◆ TASK PROMPT: Text only, exactly as given: reproduce the entries below without their pictures.

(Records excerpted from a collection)
#####

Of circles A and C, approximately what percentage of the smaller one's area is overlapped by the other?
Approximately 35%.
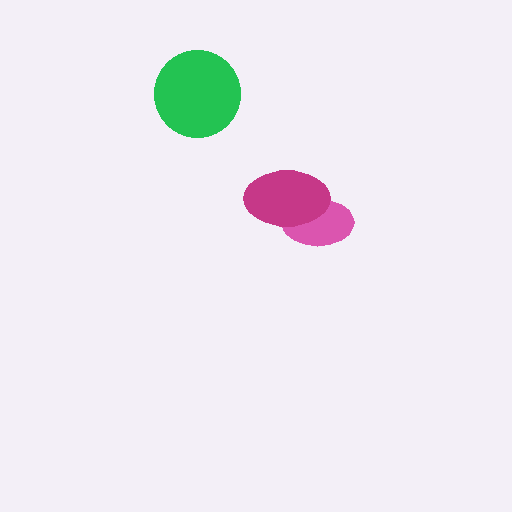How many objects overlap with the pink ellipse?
1 object overlaps with the pink ellipse.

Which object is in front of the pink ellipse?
The magenta ellipse is in front of the pink ellipse.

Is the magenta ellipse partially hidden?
No, no other shape covers it.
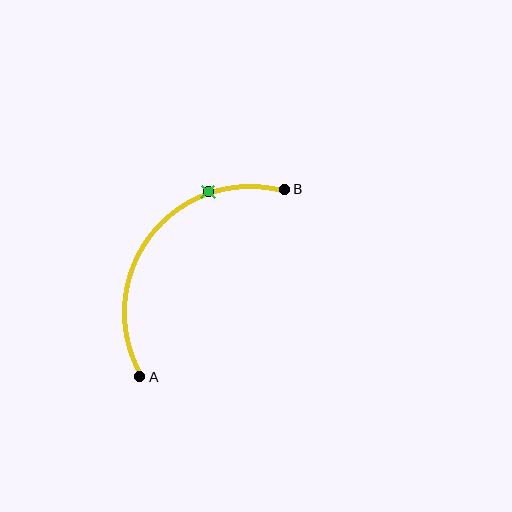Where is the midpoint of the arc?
The arc midpoint is the point on the curve farthest from the straight line joining A and B. It sits above and to the left of that line.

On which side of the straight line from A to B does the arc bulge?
The arc bulges above and to the left of the straight line connecting A and B.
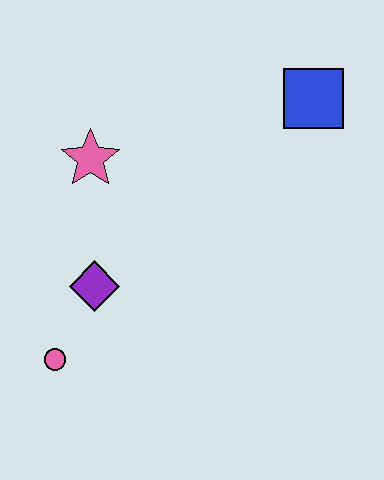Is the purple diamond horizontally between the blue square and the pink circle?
Yes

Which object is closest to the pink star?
The purple diamond is closest to the pink star.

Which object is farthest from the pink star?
The blue square is farthest from the pink star.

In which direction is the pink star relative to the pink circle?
The pink star is above the pink circle.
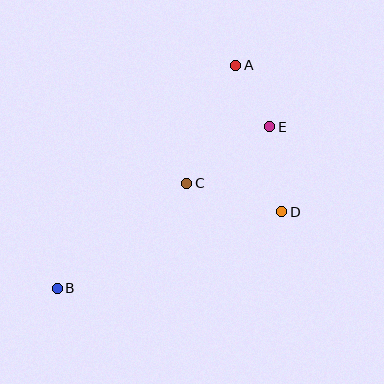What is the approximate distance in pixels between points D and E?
The distance between D and E is approximately 86 pixels.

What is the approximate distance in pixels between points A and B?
The distance between A and B is approximately 286 pixels.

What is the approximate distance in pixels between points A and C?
The distance between A and C is approximately 128 pixels.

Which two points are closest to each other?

#####

◆ ANSWER TO THIS PROBLEM:
Of circles A and C, approximately what percentage of the smaller one's area is overlapped by the other?
Approximately 35%.
How many objects overlap with the pink ellipse?
1 object overlaps with the pink ellipse.

Which object is in front of the pink ellipse?
The magenta ellipse is in front of the pink ellipse.

Is the magenta ellipse partially hidden?
No, no other shape covers it.
Where is the midpoint of the arc?
The arc midpoint is the point on the curve farthest from the straight line joining A and B. It sits above and to the left of that line.

On which side of the straight line from A to B does the arc bulge?
The arc bulges above and to the left of the straight line connecting A and B.
Is the purple diamond horizontally between the blue square and the pink circle?
Yes

Which object is closest to the pink star?
The purple diamond is closest to the pink star.

Which object is farthest from the pink star?
The blue square is farthest from the pink star.

In which direction is the pink star relative to the pink circle?
The pink star is above the pink circle.
What is the approximate distance in pixels between points D and E?
The distance between D and E is approximately 86 pixels.

What is the approximate distance in pixels between points A and B?
The distance between A and B is approximately 286 pixels.

What is the approximate distance in pixels between points A and C?
The distance between A and C is approximately 128 pixels.

Which two points are closest to each other?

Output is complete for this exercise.